EXERCISE PROMPT:
Can you output the material exactly as written, minus any pictures it holds?

DATA EXCERPTS:
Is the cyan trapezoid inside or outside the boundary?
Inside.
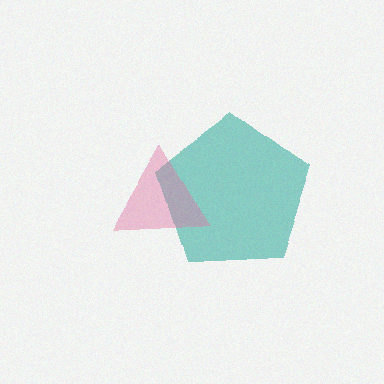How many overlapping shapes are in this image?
There are 2 overlapping shapes in the image.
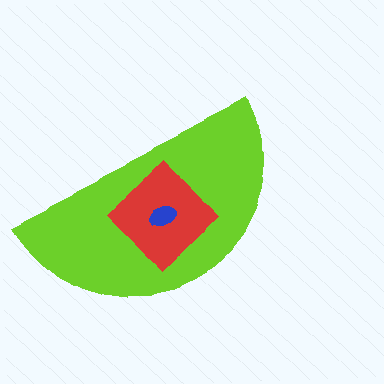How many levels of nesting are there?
3.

WRITTEN RESPONSE:
Is the cyan trapezoid inside or outside the boundary?
Inside.
How many overlapping shapes are in this image?
There are 2 overlapping shapes in the image.
How many levels of nesting are there?
3.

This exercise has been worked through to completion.